-- AIM OF THE EXERCISE --
Write the listing below out again exactly, dropping the images.
+===+
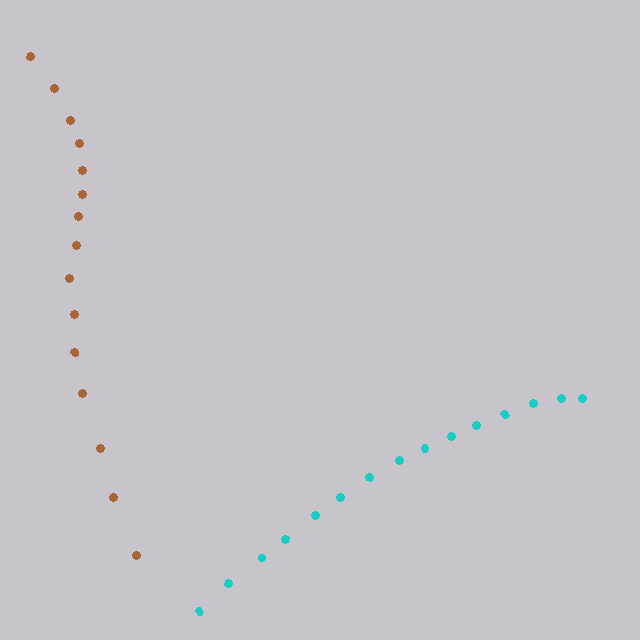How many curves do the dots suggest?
There are 2 distinct paths.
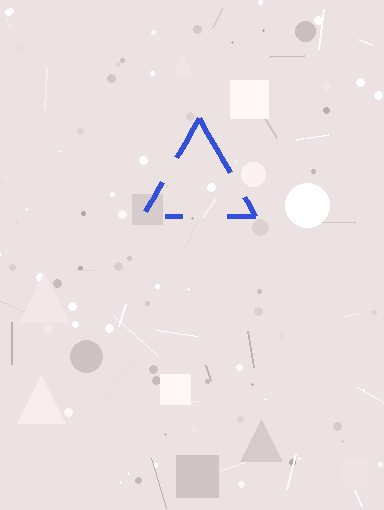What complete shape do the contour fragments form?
The contour fragments form a triangle.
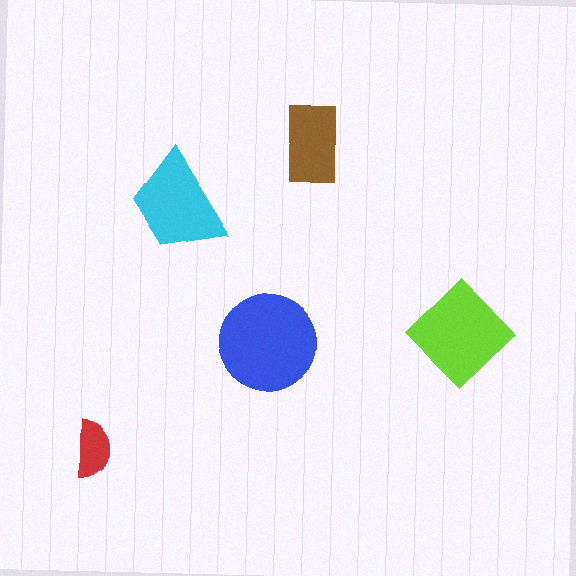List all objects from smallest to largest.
The red semicircle, the brown rectangle, the cyan trapezoid, the lime diamond, the blue circle.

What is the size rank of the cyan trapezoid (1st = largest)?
3rd.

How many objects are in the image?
There are 5 objects in the image.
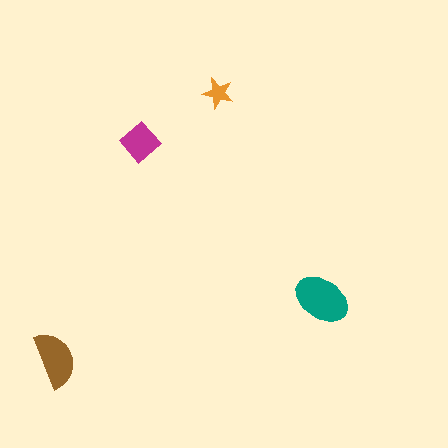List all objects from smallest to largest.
The orange star, the magenta diamond, the brown semicircle, the teal ellipse.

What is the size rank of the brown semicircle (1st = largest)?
2nd.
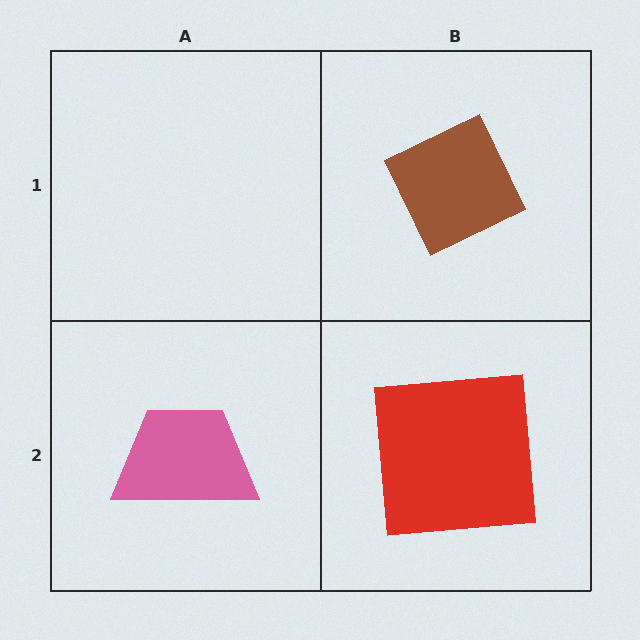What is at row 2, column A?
A pink trapezoid.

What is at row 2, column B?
A red square.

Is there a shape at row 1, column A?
No, that cell is empty.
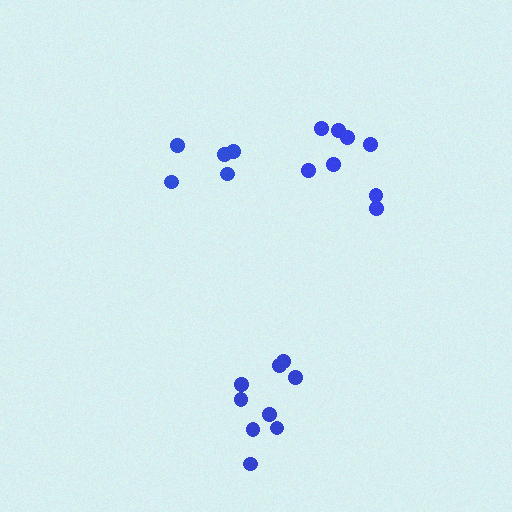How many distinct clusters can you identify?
There are 3 distinct clusters.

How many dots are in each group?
Group 1: 8 dots, Group 2: 5 dots, Group 3: 9 dots (22 total).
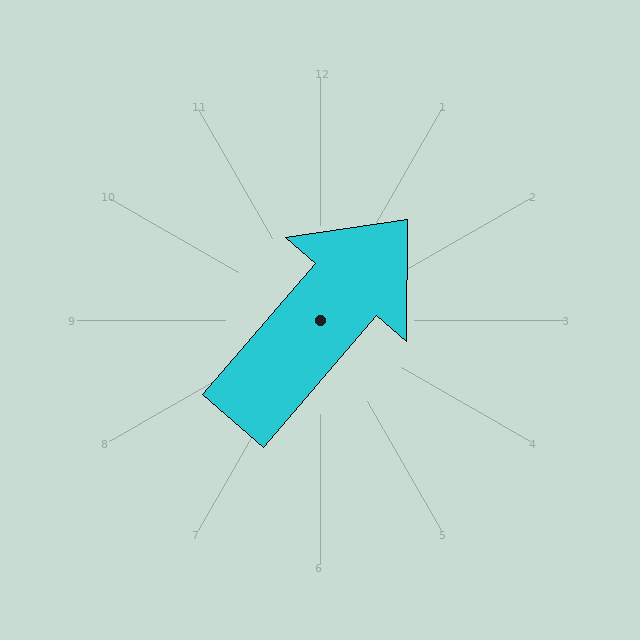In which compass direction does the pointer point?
Northeast.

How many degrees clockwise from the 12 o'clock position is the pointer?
Approximately 41 degrees.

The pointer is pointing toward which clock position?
Roughly 1 o'clock.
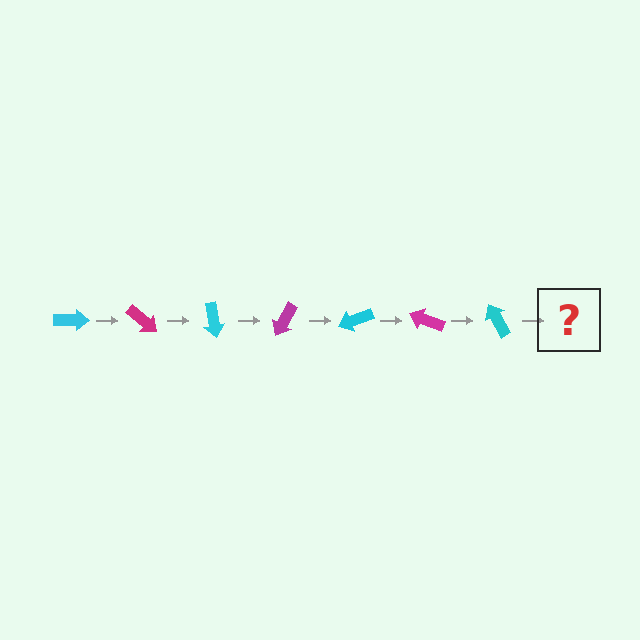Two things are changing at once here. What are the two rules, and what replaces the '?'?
The two rules are that it rotates 40 degrees clockwise each step and the color cycles through cyan and magenta. The '?' should be a magenta arrow, rotated 280 degrees clockwise from the start.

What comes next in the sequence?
The next element should be a magenta arrow, rotated 280 degrees clockwise from the start.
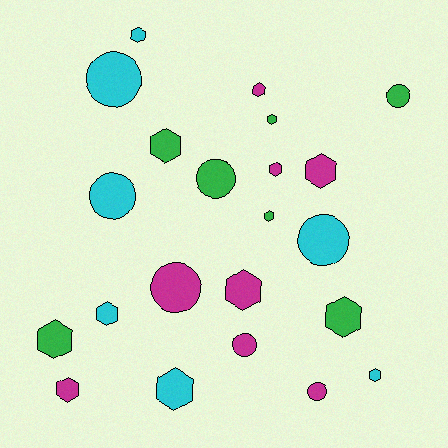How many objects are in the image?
There are 22 objects.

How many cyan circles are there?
There are 3 cyan circles.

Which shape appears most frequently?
Hexagon, with 14 objects.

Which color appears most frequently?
Magenta, with 8 objects.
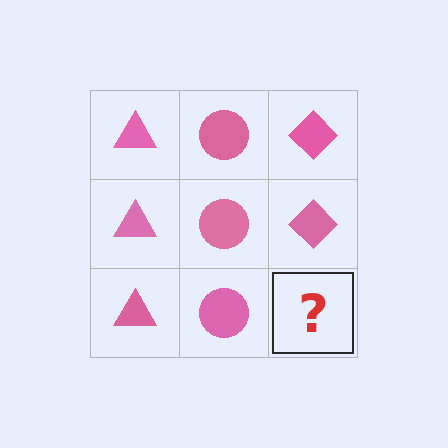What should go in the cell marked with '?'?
The missing cell should contain a pink diamond.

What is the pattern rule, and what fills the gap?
The rule is that each column has a consistent shape. The gap should be filled with a pink diamond.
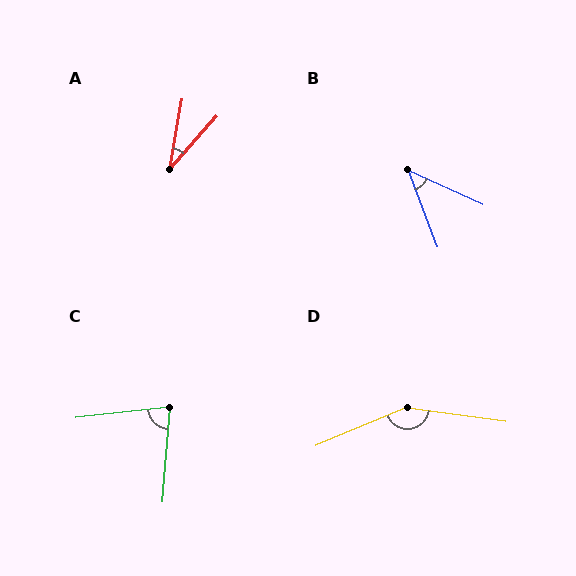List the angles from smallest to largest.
A (31°), B (44°), C (79°), D (149°).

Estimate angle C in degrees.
Approximately 79 degrees.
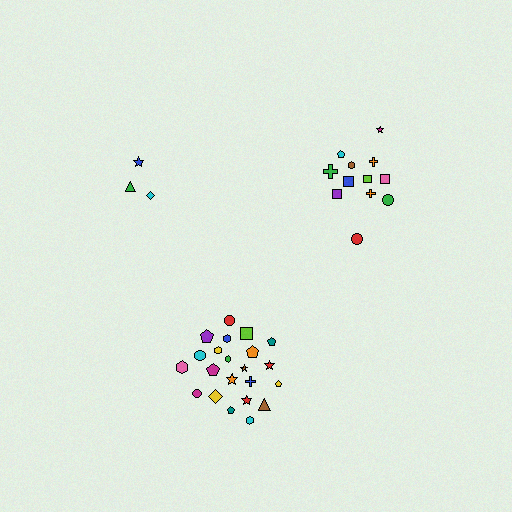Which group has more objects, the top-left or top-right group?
The top-right group.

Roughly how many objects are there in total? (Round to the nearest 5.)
+===+
-- WRITTEN SOLUTION --
How many curves do the dots suggest?
There are 2 distinct paths.
What complete shape do the contour fragments form?
The contour fragments form a triangle.
List all objects from smallest to largest.
The red semicircle, the brown rectangle, the cyan trapezoid, the lime diamond, the blue circle.

What is the size rank of the cyan trapezoid (1st = largest)?
3rd.

How many objects are in the image?
There are 5 objects in the image.
List all objects from smallest to largest.
The orange star, the magenta diamond, the brown semicircle, the teal ellipse.

What is the size rank of the brown semicircle (1st = largest)?
2nd.
What is at row 2, column A?
A pink trapezoid.

What is at row 2, column B?
A red square.

Is there a shape at row 1, column A?
No, that cell is empty.
How many distinct clusters can you identify?
There are 3 distinct clusters.

How many dots are in each group?
Group 1: 8 dots, Group 2: 5 dots, Group 3: 9 dots (22 total).
In which compass direction does the pointer point?
Northeast.

How many degrees clockwise from the 12 o'clock position is the pointer?
Approximately 41 degrees.

The pointer is pointing toward which clock position?
Roughly 1 o'clock.
Two things are changing at once here. What are the two rules, and what replaces the '?'?
The two rules are that it rotates 40 degrees clockwise each step and the color cycles through cyan and magenta. The '?' should be a magenta arrow, rotated 280 degrees clockwise from the start.

What comes next in the sequence?
The next element should be a magenta arrow, rotated 280 degrees clockwise from the start.
How many objects are in the image?
There are 22 objects.

How many cyan circles are there?
There are 3 cyan circles.

Which shape appears most frequently?
Hexagon, with 14 objects.

Which color appears most frequently?
Magenta, with 8 objects.
What should go in the cell marked with '?'?
The missing cell should contain a pink diamond.

What is the pattern rule, and what fills the gap?
The rule is that each column has a consistent shape. The gap should be filled with a pink diamond.
List the angles from smallest to largest.
A (31°), B (44°), C (79°), D (149°).

Estimate angle C in degrees.
Approximately 79 degrees.
Which group has more objects, the top-left or top-right group?
The top-right group.

Roughly how many objects are there in total? (Round to the nearest 5.)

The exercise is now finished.